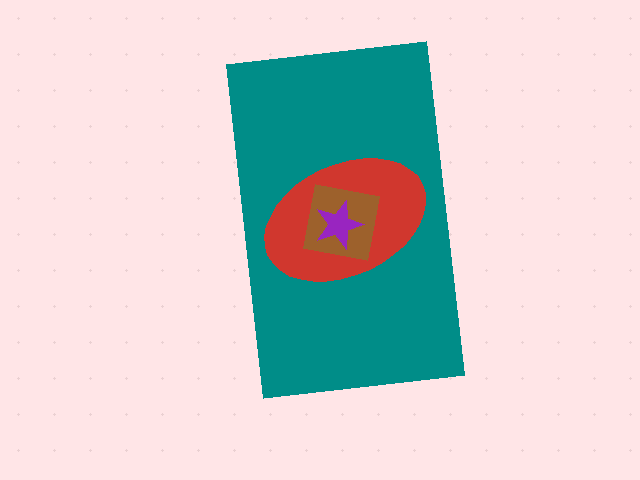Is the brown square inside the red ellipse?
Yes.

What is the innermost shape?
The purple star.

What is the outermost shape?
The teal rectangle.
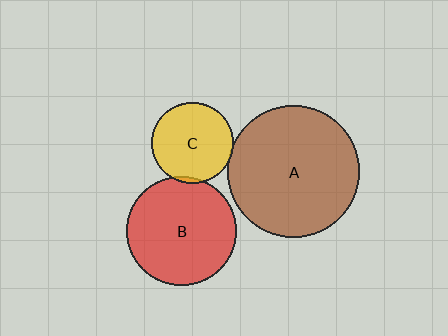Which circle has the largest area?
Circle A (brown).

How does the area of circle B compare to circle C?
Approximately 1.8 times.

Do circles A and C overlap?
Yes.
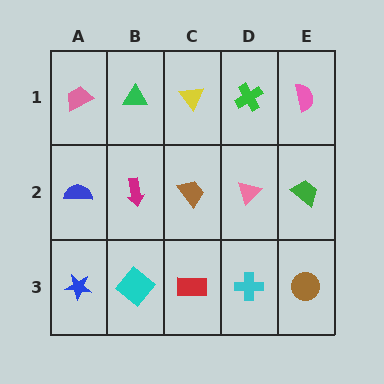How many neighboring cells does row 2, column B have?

## DESCRIPTION OF THE TASK
Output all of the listing above, exactly as given, but without its pictures.

## RESPONSE BOX
Is the brown square inside the red ellipse?
Yes.

What is the innermost shape?
The purple star.

What is the outermost shape?
The teal rectangle.
Which circle has the largest area?
Circle A (brown).

How does the area of circle B compare to circle C?
Approximately 1.8 times.

Do circles A and C overlap?
Yes.
How many neighboring cells does row 2, column B have?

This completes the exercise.